Exercise brief: Please repeat the records exactly, keeping the pictures out.

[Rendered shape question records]
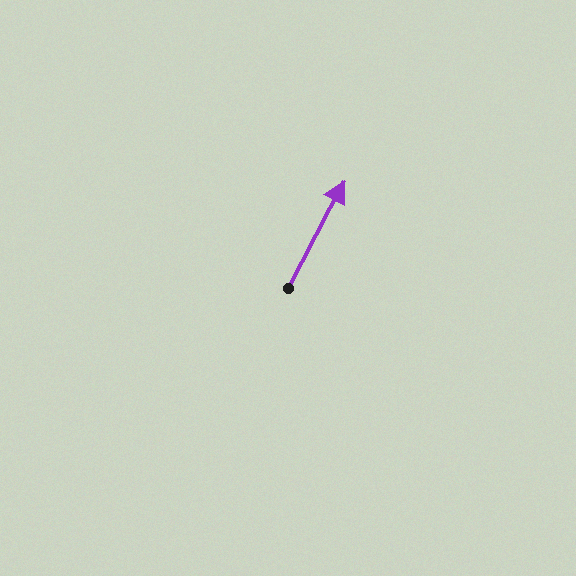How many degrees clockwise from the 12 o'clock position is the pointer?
Approximately 28 degrees.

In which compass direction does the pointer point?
Northeast.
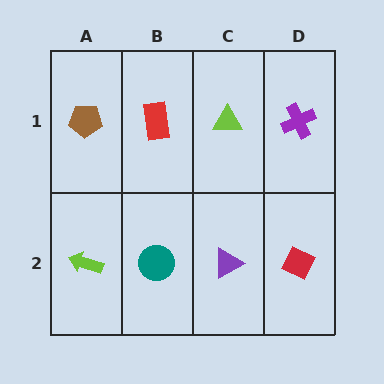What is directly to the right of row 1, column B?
A lime triangle.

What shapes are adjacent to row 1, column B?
A teal circle (row 2, column B), a brown pentagon (row 1, column A), a lime triangle (row 1, column C).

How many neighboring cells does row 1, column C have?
3.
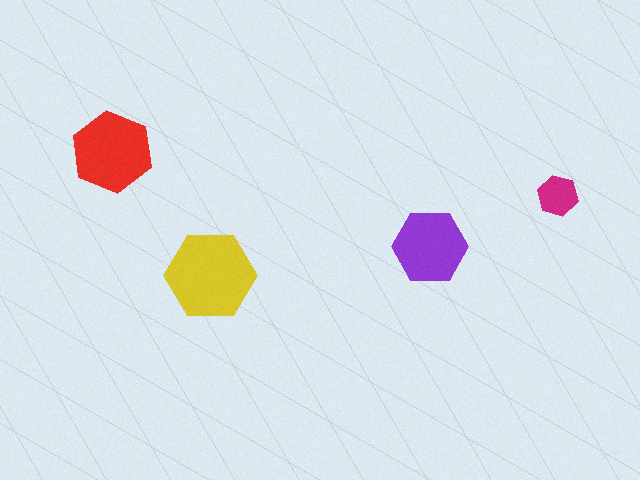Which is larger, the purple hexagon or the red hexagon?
The red one.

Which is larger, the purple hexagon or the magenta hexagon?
The purple one.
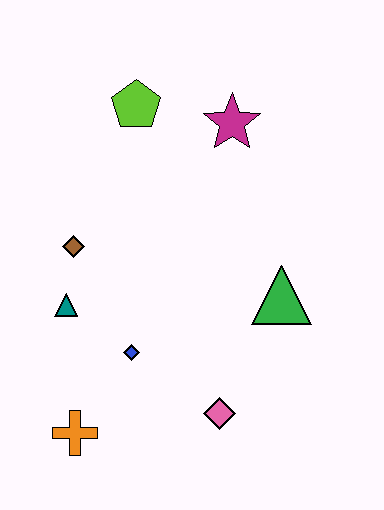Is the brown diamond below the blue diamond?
No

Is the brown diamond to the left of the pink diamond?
Yes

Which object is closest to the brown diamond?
The teal triangle is closest to the brown diamond.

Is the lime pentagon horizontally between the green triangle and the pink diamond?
No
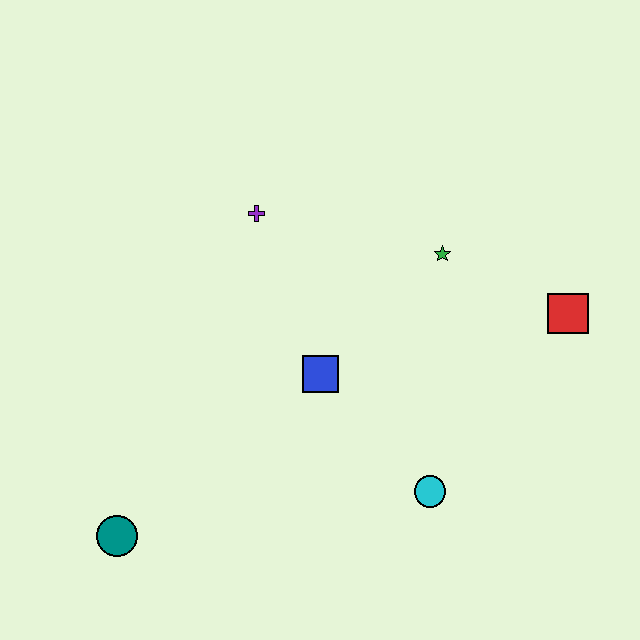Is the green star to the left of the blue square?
No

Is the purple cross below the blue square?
No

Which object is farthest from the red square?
The teal circle is farthest from the red square.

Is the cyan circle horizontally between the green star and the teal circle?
Yes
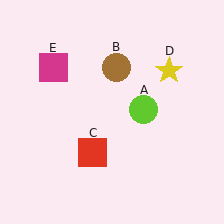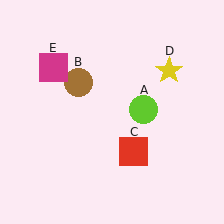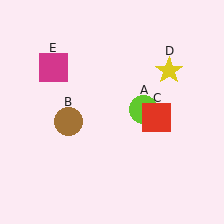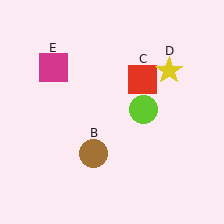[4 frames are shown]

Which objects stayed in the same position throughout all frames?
Lime circle (object A) and yellow star (object D) and magenta square (object E) remained stationary.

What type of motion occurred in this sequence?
The brown circle (object B), red square (object C) rotated counterclockwise around the center of the scene.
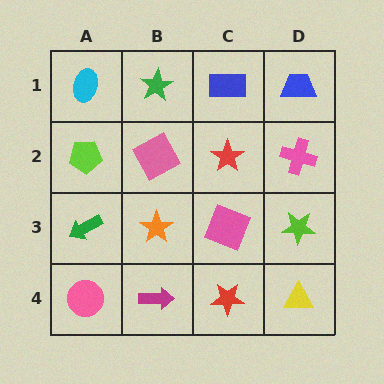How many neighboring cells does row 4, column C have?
3.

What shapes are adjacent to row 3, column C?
A red star (row 2, column C), a red star (row 4, column C), an orange star (row 3, column B), a lime star (row 3, column D).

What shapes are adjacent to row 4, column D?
A lime star (row 3, column D), a red star (row 4, column C).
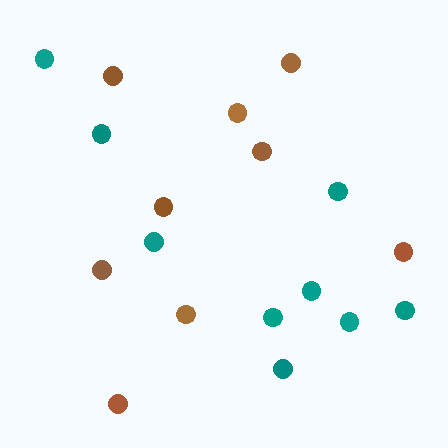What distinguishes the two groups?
There are 2 groups: one group of teal circles (9) and one group of brown circles (9).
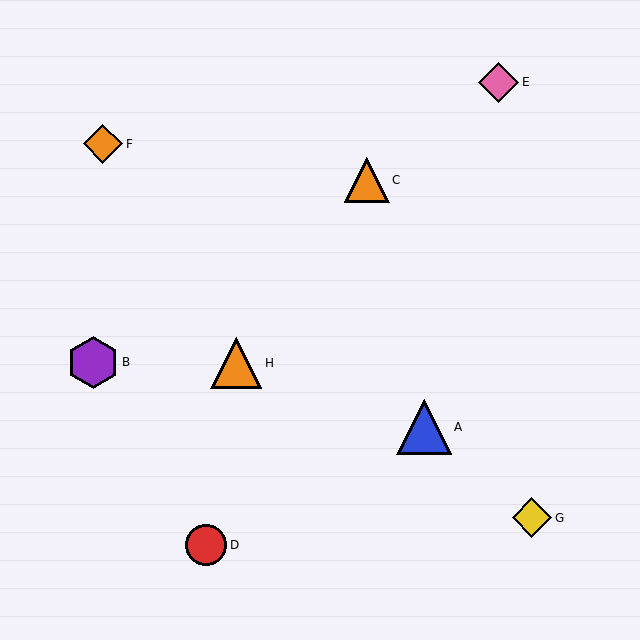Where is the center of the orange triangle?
The center of the orange triangle is at (367, 180).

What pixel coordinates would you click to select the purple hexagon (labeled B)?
Click at (93, 362) to select the purple hexagon B.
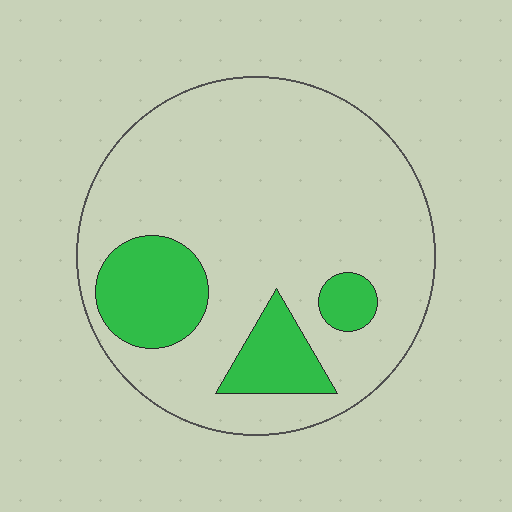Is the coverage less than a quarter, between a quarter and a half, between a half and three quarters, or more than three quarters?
Less than a quarter.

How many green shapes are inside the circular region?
3.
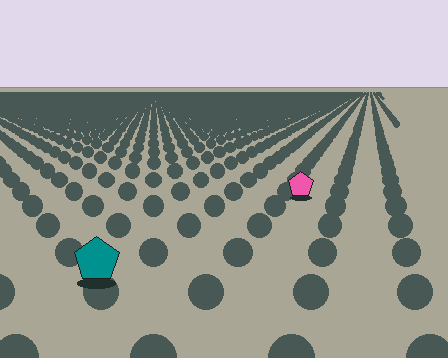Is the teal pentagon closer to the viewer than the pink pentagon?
Yes. The teal pentagon is closer — you can tell from the texture gradient: the ground texture is coarser near it.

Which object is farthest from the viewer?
The pink pentagon is farthest from the viewer. It appears smaller and the ground texture around it is denser.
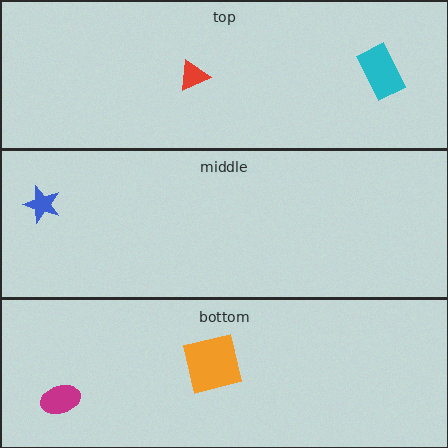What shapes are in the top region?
The red triangle, the cyan rectangle.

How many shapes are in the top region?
2.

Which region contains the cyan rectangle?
The top region.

Solution:
How many degrees clockwise from the 12 o'clock position is the pointer?
Approximately 28 degrees.

In which compass direction does the pointer point?
Northeast.
What is directly to the right of row 1, column B?
A lime triangle.

What shapes are adjacent to row 1, column B?
A teal circle (row 2, column B), a brown pentagon (row 1, column A), a lime triangle (row 1, column C).

How many neighboring cells does row 1, column C have?
3.
Which is larger, the purple hexagon or the red hexagon?
The red one.

Which is larger, the purple hexagon or the magenta hexagon?
The purple one.
Is the brown diamond below the blue diamond?
No

Is the brown diamond to the left of the pink diamond?
Yes

Which object is closest to the brown diamond?
The teal triangle is closest to the brown diamond.

Is the lime pentagon horizontally between the green triangle and the pink diamond?
No
Is the green star to the left of the blue square?
No

Is the purple cross below the blue square?
No

Which object is farthest from the red square?
The teal circle is farthest from the red square.

Is the cyan circle horizontally between the green star and the teal circle?
Yes
[4 frames are shown]

Which objects stayed in the same position throughout all frames?
Lime circle (object A) and yellow star (object D) and magenta square (object E) remained stationary.

What type of motion occurred in this sequence?
The brown circle (object B), red square (object C) rotated counterclockwise around the center of the scene.
How many neighboring cells does row 4, column C have?
3.

What shapes are adjacent to row 3, column C?
A red star (row 2, column C), a red star (row 4, column C), an orange star (row 3, column B), a lime star (row 3, column D).

What shapes are adjacent to row 4, column D?
A lime star (row 3, column D), a red star (row 4, column C).
What distinguishes the two groups?
There are 2 groups: one group of teal circles (9) and one group of brown circles (9).
Where is the center of the orange triangle?
The center of the orange triangle is at (367, 180).

What pixel coordinates would you click to select the purple hexagon (labeled B)?
Click at (93, 362) to select the purple hexagon B.
Is the coverage less than a quarter, between a quarter and a half, between a half and three quarters, or more than three quarters?
Less than a quarter.

How many green shapes are inside the circular region?
3.
Is the teal pentagon closer to the viewer than the pink pentagon?
Yes. The teal pentagon is closer — you can tell from the texture gradient: the ground texture is coarser near it.

Which object is farthest from the viewer?
The pink pentagon is farthest from the viewer. It appears smaller and the ground texture around it is denser.
What shapes are in the top region?
The red triangle, the cyan rectangle.

How many shapes are in the top region?
2.

Which region contains the cyan rectangle?
The top region.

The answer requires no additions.